Exclude pictures; retype the lines below from the line containing "How many stars" through the end of the records, both ends kept.

- - - - -

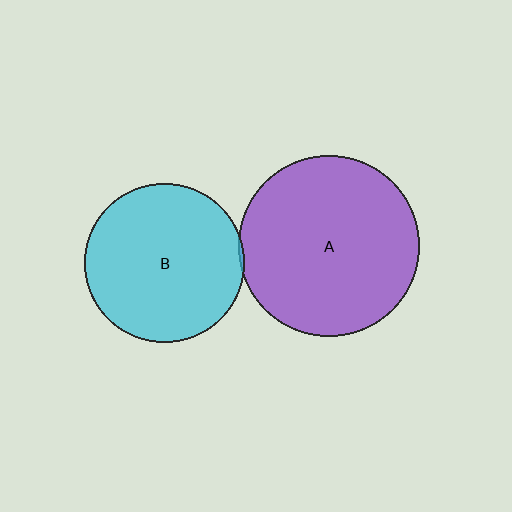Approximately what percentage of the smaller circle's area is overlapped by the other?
Approximately 5%.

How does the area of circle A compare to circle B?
Approximately 1.3 times.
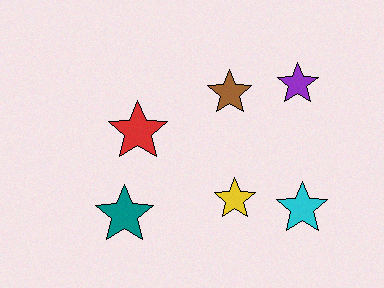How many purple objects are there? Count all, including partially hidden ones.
There is 1 purple object.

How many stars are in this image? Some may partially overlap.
There are 6 stars.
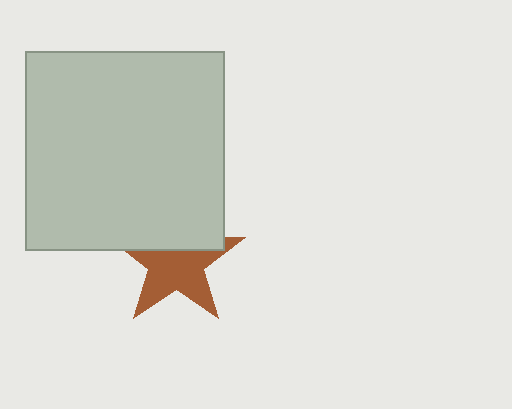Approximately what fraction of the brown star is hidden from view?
Roughly 39% of the brown star is hidden behind the light gray square.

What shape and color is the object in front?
The object in front is a light gray square.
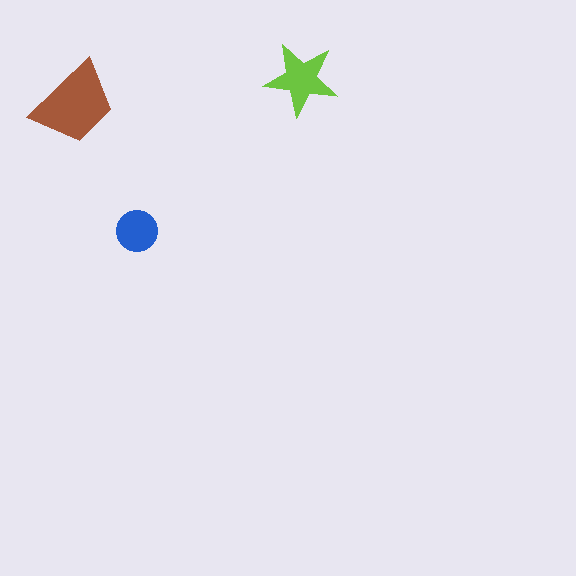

- - - - -

__SOLVED EXERCISE__:
How many stars are in this image? Some may partially overlap.
There are 6 stars.
Approximately what fraction of the brown star is hidden from view?
Roughly 39% of the brown star is hidden behind the light gray square.

What shape and color is the object in front?
The object in front is a light gray square.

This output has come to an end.